§ Aim of the task:
Copy exactly, and only, the lines starting at the line with "What is at row 1, column A?" and ending at the line with "Which line segment is the longest?". Leave every picture out of the copy.

= = =

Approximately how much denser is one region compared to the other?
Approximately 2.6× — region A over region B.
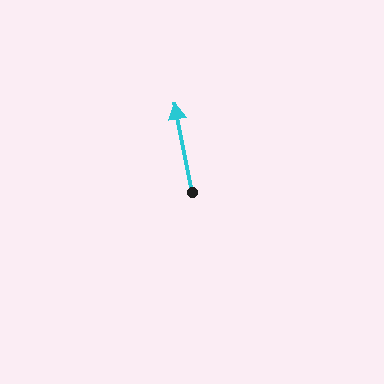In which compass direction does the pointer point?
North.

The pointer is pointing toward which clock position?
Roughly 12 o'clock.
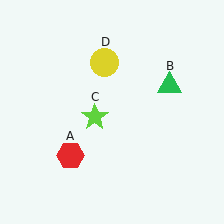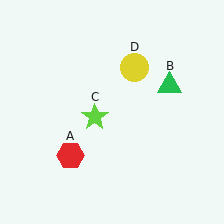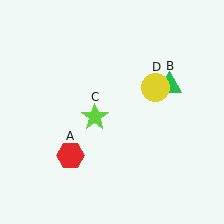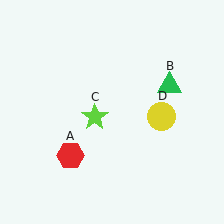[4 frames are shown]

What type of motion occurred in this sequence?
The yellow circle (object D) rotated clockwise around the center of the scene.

= = =

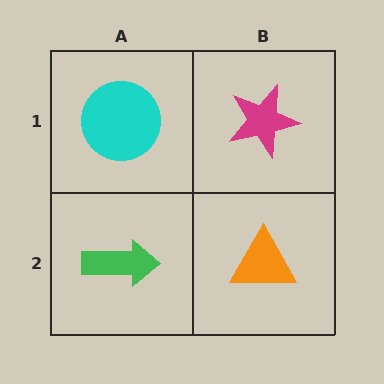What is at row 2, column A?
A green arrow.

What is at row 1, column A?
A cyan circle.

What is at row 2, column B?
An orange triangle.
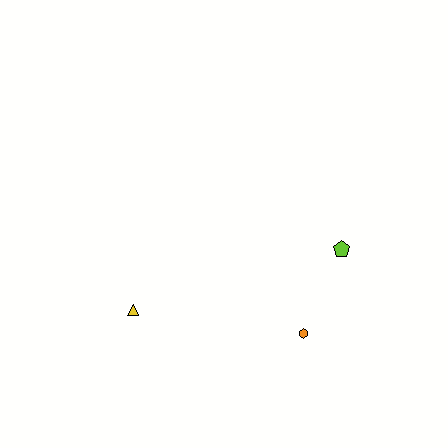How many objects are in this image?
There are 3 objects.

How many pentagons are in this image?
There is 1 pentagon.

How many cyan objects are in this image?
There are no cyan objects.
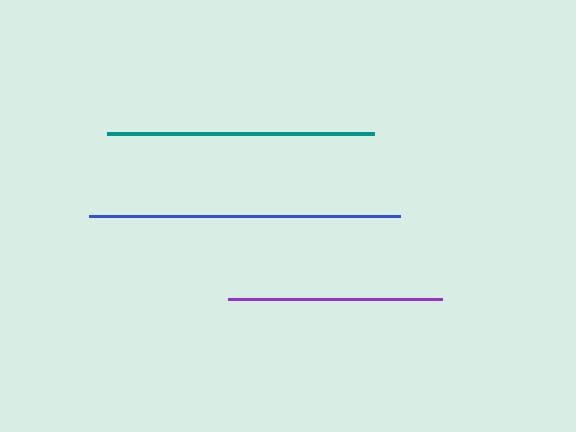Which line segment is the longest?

= = =

§ Exercise result:
What is at row 1, column A?
A cyan circle.

What is at row 2, column B?
An orange triangle.
How many objects are in this image?
There are 3 objects.

How many pentagons are in this image?
There is 1 pentagon.

How many cyan objects are in this image?
There are no cyan objects.
Which line segment is the longest?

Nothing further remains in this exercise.